BEGIN

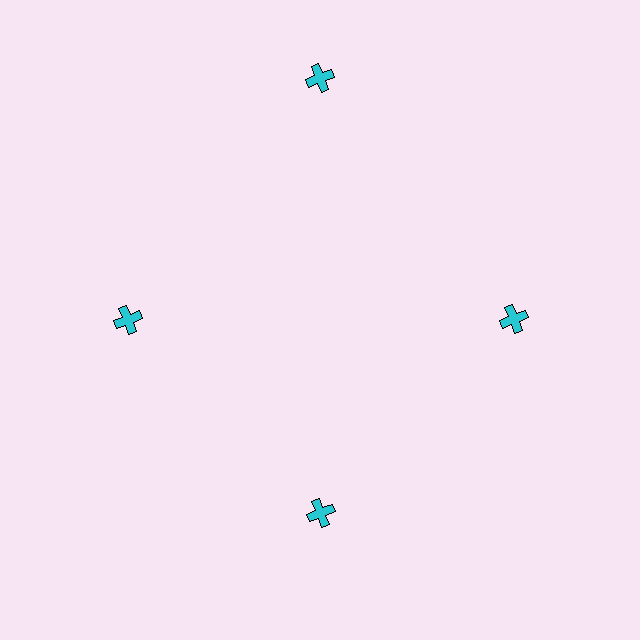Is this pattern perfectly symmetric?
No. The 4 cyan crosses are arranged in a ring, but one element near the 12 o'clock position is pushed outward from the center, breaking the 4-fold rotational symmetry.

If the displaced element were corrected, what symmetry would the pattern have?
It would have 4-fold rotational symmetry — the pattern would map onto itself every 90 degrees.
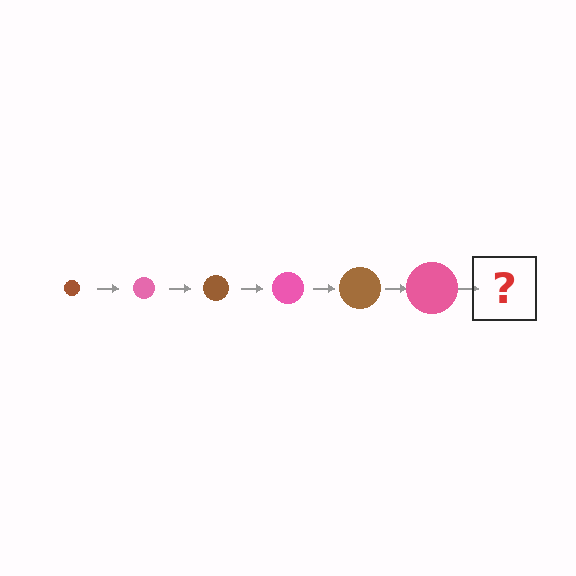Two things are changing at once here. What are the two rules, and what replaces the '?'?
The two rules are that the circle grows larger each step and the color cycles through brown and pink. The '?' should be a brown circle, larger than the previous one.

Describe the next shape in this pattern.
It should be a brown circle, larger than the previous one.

END
BEGIN

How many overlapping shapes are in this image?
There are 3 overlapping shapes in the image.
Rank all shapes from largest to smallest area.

END
BEGIN

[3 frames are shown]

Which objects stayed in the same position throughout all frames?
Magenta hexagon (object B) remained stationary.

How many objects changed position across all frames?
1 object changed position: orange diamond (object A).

END

:: What you need to do ::
Repeat exactly the lines running from the one with "How many overlapping" through the one with "Rank all shapes", both included.

:: Full output ::
How many overlapping shapes are in this image?
There are 3 overlapping shapes in the image.
Rank all shapes from largest to smallest area.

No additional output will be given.